For the entries below, copy exactly the line that contains "Which shape has the larger area?" through the line that contains "[3 frames are shown]", both ends included, and exclude all pictures.

▬▬▬▬▬▬▬▬▬▬

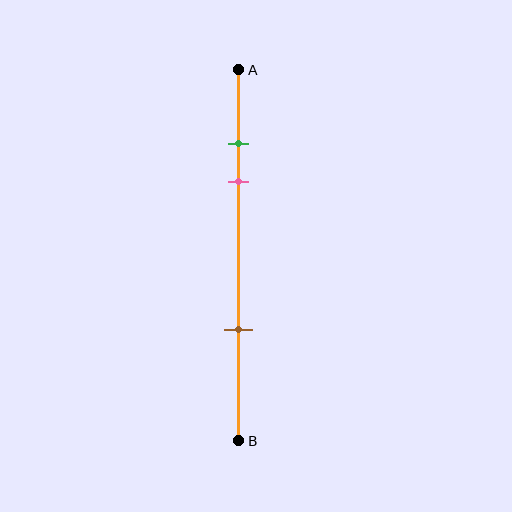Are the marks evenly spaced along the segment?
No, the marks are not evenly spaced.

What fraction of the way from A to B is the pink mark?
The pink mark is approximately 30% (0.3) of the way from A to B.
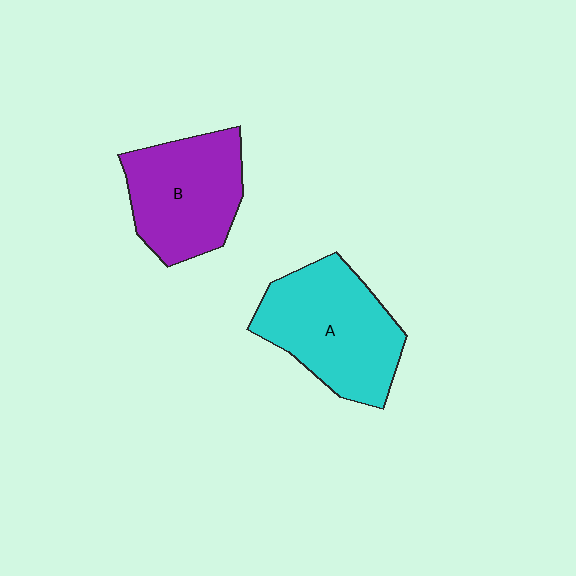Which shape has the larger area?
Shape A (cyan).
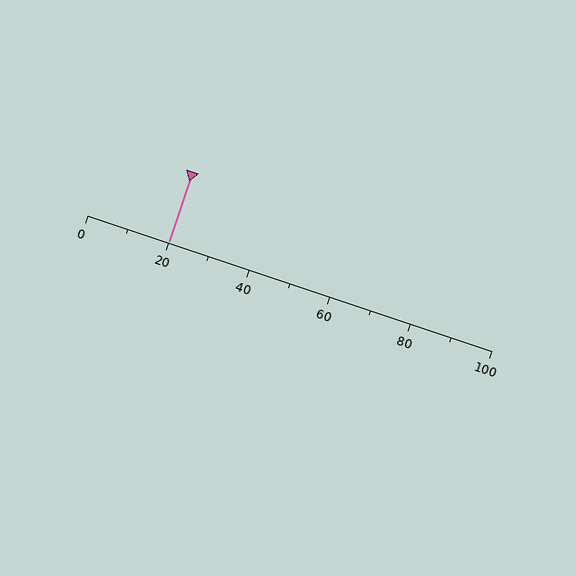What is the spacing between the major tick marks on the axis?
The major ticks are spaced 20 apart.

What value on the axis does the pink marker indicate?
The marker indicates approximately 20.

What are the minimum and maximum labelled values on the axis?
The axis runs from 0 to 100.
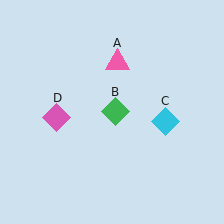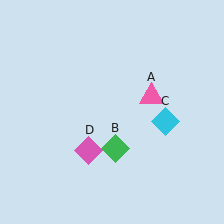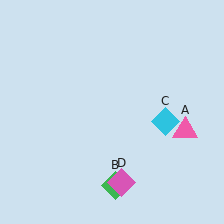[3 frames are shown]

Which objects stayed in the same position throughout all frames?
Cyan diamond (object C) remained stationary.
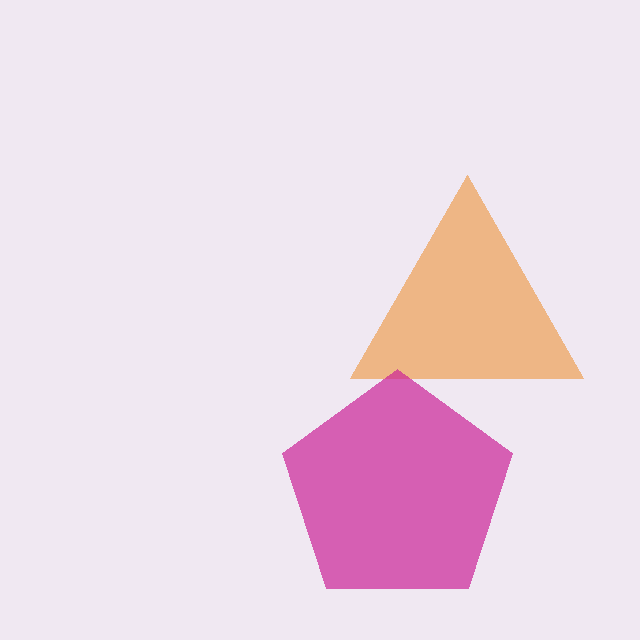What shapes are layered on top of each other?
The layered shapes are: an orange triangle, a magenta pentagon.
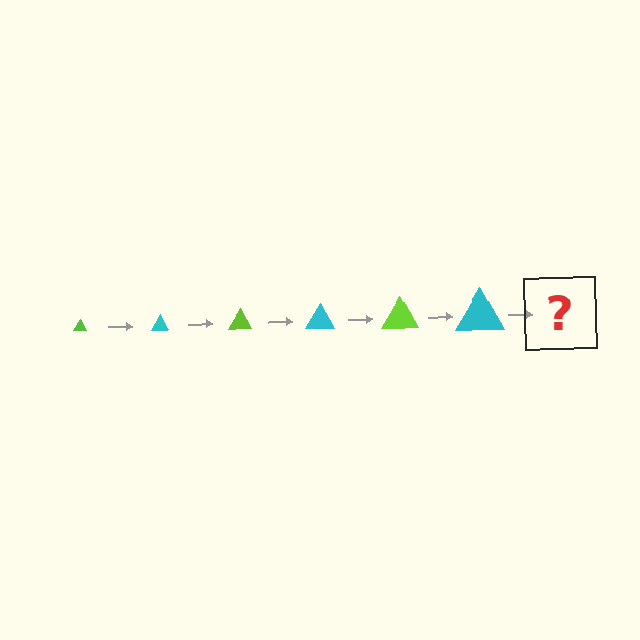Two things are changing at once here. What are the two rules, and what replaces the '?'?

▬▬▬▬▬▬▬▬▬▬

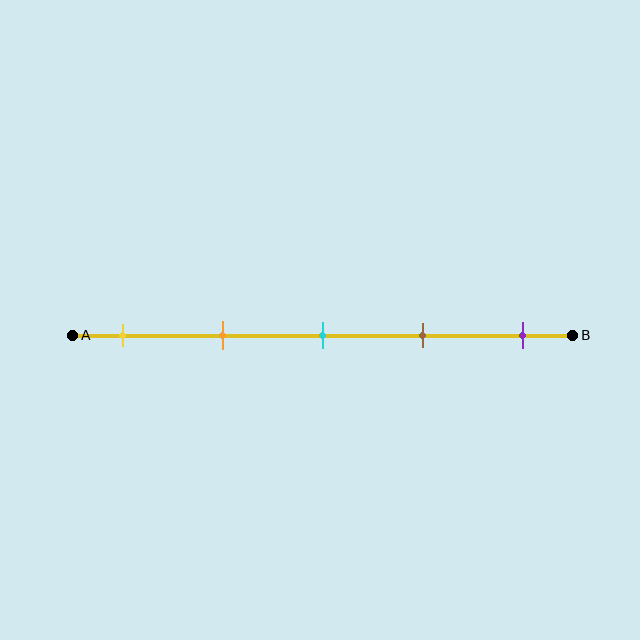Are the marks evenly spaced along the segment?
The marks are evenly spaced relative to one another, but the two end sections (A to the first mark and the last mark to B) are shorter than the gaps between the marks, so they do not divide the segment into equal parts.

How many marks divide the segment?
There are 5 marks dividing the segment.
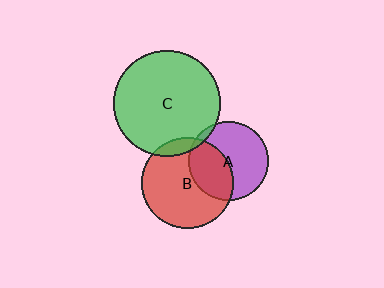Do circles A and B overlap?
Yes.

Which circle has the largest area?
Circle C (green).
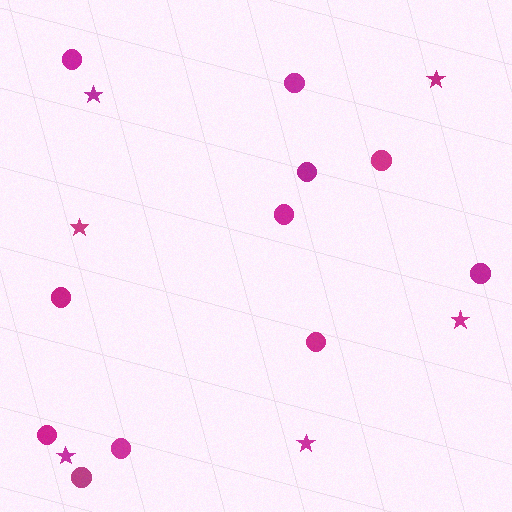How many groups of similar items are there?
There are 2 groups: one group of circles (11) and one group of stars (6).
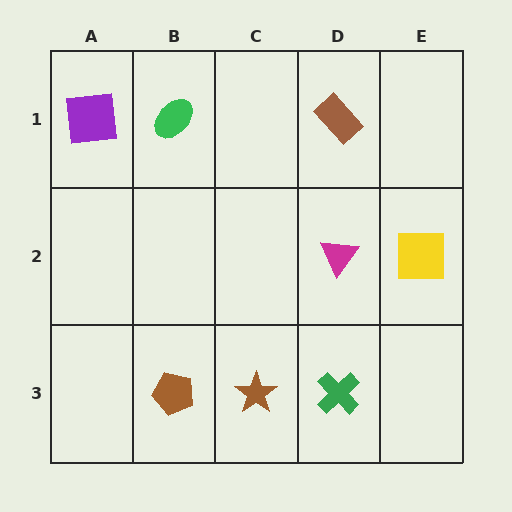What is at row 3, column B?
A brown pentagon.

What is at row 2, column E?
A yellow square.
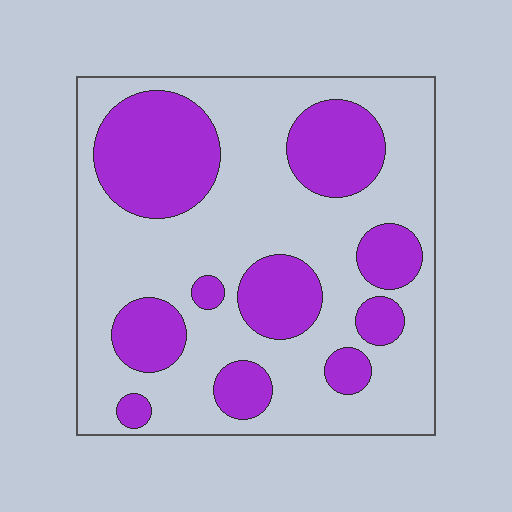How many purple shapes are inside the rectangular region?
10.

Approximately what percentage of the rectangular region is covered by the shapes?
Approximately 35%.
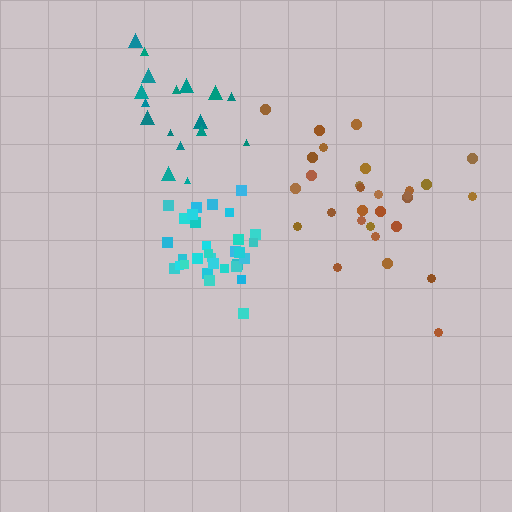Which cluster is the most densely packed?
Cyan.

▬▬▬▬▬▬▬▬▬▬

• SOLUTION TO THIS TASK:
Which shape has the larger area?
Shape A (cyan).
What is the spacing between the major tick marks on the axis?
The major ticks are spaced 20 apart.

What value on the axis does the pink marker indicate?
The marker indicates approximately 20.

What are the minimum and maximum labelled values on the axis?
The axis runs from 0 to 100.
[3 frames are shown]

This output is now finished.